» **What you need to do**
In the data below, find the line with "How many objects" and output it along with every later line, exactly, but not the pictures.

=====

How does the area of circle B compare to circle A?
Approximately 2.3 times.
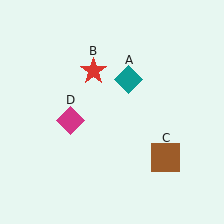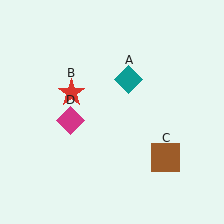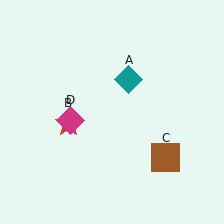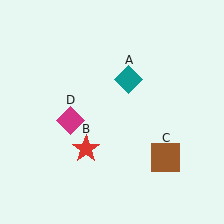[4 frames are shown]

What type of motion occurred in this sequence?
The red star (object B) rotated counterclockwise around the center of the scene.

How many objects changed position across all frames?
1 object changed position: red star (object B).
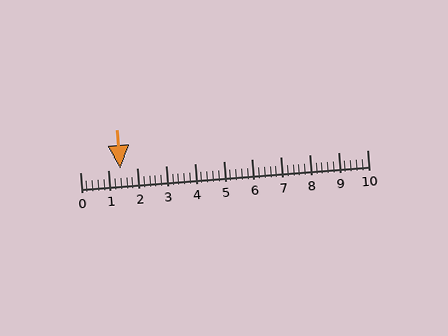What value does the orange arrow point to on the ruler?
The orange arrow points to approximately 1.4.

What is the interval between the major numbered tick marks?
The major tick marks are spaced 1 units apart.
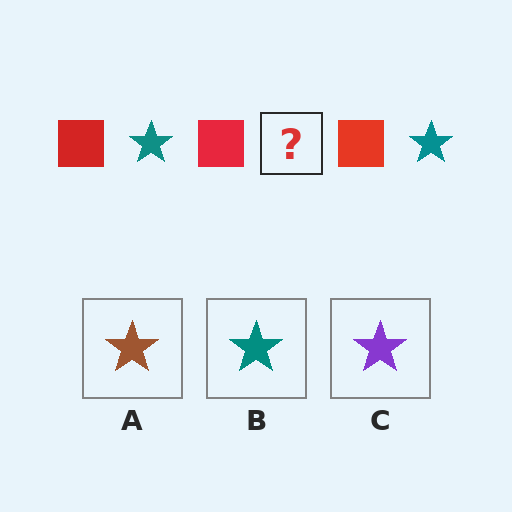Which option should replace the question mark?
Option B.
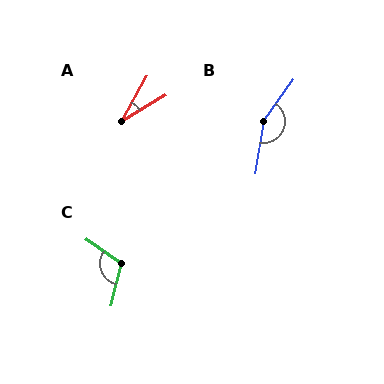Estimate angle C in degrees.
Approximately 111 degrees.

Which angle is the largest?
B, at approximately 153 degrees.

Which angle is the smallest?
A, at approximately 30 degrees.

=====

» **Final answer**
How many objects changed position across all frames?
1 object changed position: red star (object B).
What value does the orange arrow point to on the ruler?
The orange arrow points to approximately 1.4.

What is the interval between the major numbered tick marks?
The major tick marks are spaced 1 units apart.
Which option should replace the question mark?
Option B.
Estimate angle C in degrees.
Approximately 111 degrees.

Which angle is the largest?
B, at approximately 153 degrees.

Which angle is the smallest?
A, at approximately 30 degrees.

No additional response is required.